What you have to do:
From the entries that follow, reproduce exactly and only the lines from the line with "Which labeled shape is" to the line with "Which labeled shape has", endpoints included.

Shape question data:
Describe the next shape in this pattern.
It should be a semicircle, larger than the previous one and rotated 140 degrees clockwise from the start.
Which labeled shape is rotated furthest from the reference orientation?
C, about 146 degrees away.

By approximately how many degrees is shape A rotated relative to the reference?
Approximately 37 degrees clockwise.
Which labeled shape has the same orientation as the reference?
==
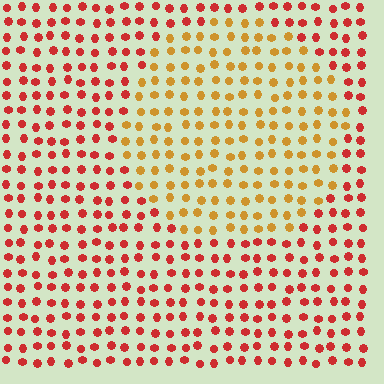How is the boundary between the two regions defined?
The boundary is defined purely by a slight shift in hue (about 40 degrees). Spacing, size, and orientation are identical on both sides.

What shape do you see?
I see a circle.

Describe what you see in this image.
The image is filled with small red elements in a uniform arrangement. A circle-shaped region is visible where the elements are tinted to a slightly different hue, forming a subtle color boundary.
* * *
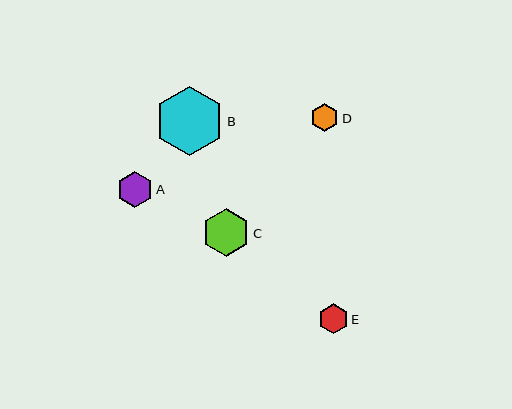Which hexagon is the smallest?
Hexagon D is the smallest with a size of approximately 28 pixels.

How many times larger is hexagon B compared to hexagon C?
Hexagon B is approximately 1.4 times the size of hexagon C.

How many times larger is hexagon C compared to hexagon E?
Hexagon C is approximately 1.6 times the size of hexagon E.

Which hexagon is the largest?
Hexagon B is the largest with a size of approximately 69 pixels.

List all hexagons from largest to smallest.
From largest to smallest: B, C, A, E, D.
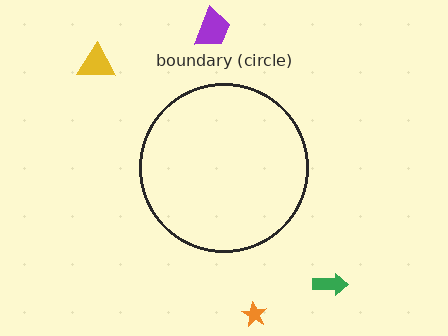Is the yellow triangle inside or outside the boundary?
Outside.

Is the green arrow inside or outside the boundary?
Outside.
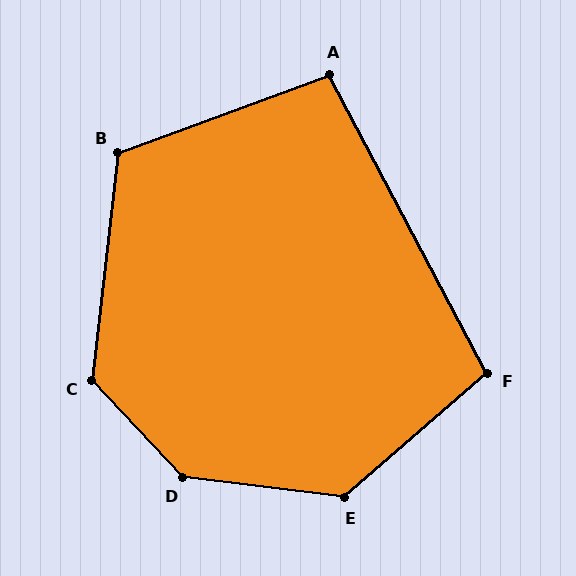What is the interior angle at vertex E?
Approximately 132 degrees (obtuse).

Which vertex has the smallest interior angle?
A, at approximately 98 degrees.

Response to the task:
Which labeled shape is rotated furthest from the reference orientation?
C, about 146 degrees away.

By approximately how many degrees is shape A rotated relative to the reference?
Approximately 37 degrees clockwise.
Which labeled shape has the same orientation as the reference?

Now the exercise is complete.